Written request:
Quote exactly, and only, the lines from the one containing "Is the orange mark closer" through the end of the material below. Skip pictures.

Data supplied:
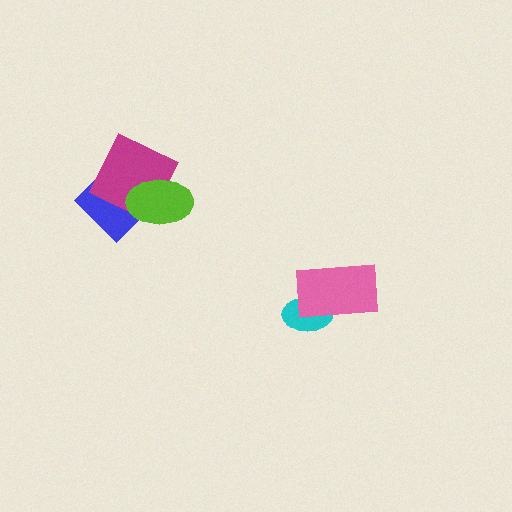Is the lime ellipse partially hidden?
No, no other shape covers it.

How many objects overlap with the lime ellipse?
2 objects overlap with the lime ellipse.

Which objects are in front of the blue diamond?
2 objects cover part of the blue diamond: the magenta diamond and the lime ellipse.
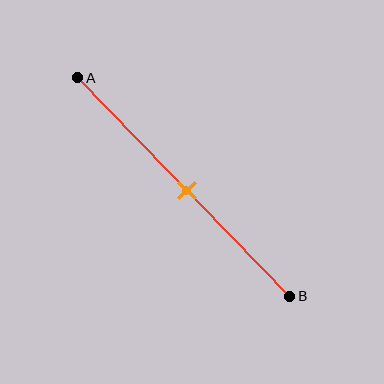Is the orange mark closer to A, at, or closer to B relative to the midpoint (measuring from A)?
The orange mark is approximately at the midpoint of segment AB.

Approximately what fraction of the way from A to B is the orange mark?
The orange mark is approximately 50% of the way from A to B.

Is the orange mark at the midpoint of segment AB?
Yes, the mark is approximately at the midpoint.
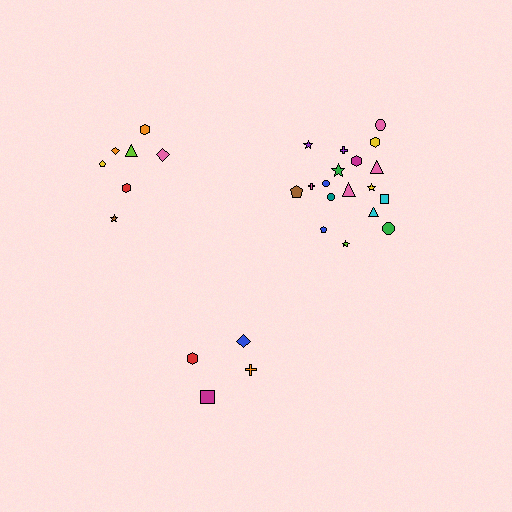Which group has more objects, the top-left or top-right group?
The top-right group.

Solution to this exercise:
Is the orange mark closer to A, at, or closer to B relative to the midpoint (measuring from A)?
The orange mark is approximately at the midpoint of segment AB.

Approximately what fraction of the way from A to B is the orange mark?
The orange mark is approximately 50% of the way from A to B.

Is the orange mark at the midpoint of segment AB?
Yes, the mark is approximately at the midpoint.
Which group has more objects, the top-left or top-right group?
The top-right group.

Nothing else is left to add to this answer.